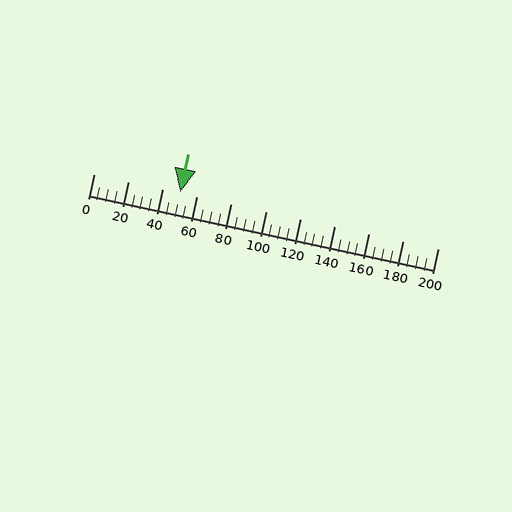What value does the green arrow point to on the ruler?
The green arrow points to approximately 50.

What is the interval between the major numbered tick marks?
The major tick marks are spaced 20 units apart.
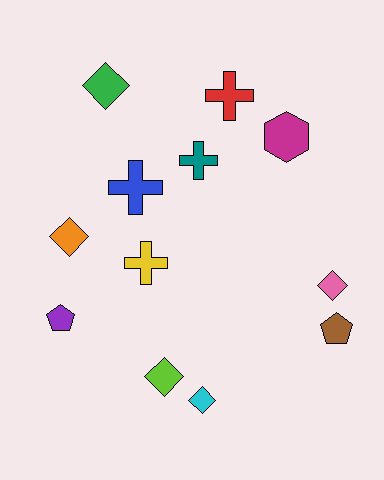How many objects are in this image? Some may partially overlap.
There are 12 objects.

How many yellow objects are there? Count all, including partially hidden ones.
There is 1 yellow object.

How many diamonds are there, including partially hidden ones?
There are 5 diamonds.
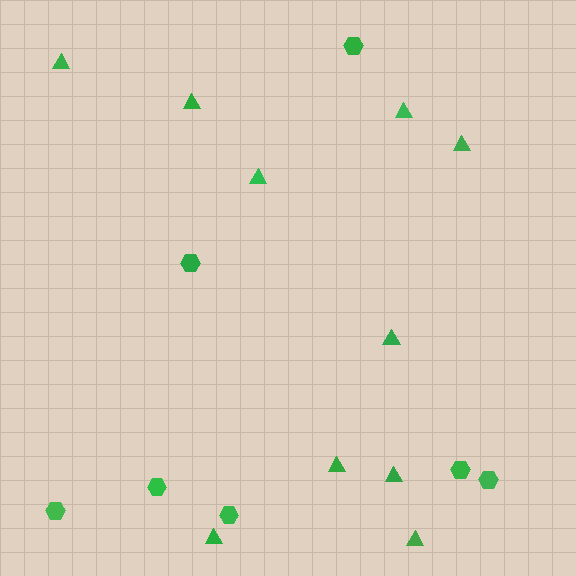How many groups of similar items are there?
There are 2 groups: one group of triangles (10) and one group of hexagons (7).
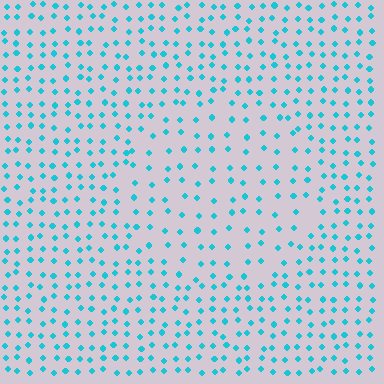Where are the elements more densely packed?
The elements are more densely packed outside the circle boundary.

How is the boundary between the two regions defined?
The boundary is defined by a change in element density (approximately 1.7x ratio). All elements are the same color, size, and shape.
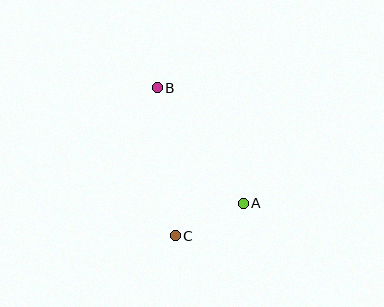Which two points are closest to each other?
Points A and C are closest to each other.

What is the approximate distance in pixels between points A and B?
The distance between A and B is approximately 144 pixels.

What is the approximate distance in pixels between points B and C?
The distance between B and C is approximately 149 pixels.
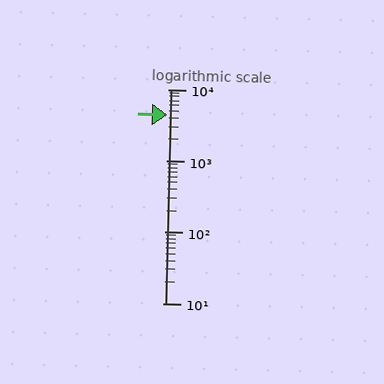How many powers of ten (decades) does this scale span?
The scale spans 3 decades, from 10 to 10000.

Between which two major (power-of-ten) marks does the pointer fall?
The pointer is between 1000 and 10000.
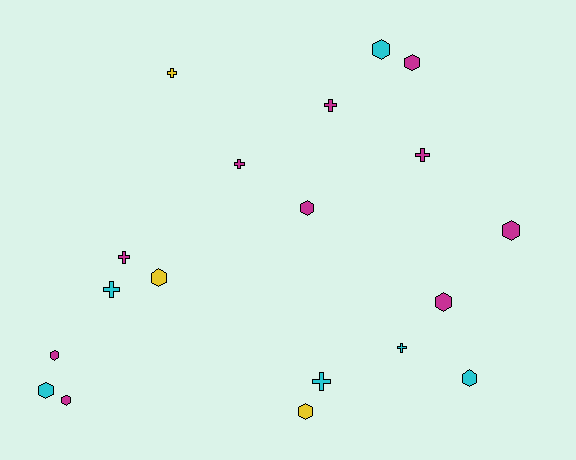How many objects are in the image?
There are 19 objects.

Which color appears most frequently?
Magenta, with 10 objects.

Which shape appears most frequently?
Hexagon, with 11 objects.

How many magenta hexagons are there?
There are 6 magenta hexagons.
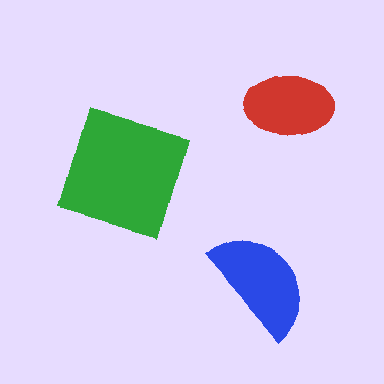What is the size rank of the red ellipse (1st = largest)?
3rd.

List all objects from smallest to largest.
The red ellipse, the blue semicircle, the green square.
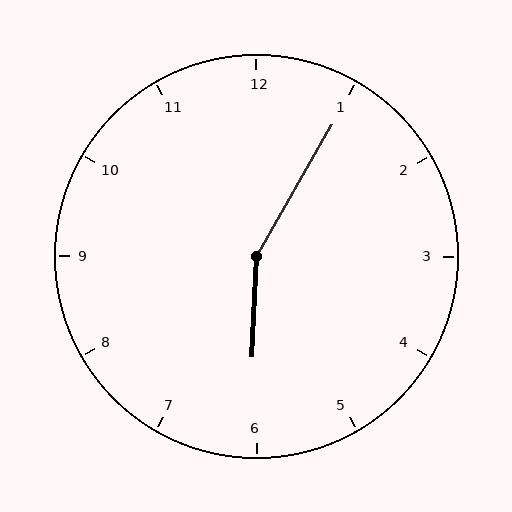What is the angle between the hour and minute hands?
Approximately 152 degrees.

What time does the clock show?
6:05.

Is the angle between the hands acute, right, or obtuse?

....

▶ _AIM OF THE TASK_
In the records above, find the line containing "List all objects from smallest to largest.", then please restate it and each line after it word for word, pictures excluded.

▶ _ANSWER TO THIS TASK_
List all objects from smallest to largest.
The red ellipse, the blue semicircle, the green square.
What is the angle between the hour and minute hands?
Approximately 152 degrees.

What time does the clock show?
6:05.

Is the angle between the hands acute, right, or obtuse?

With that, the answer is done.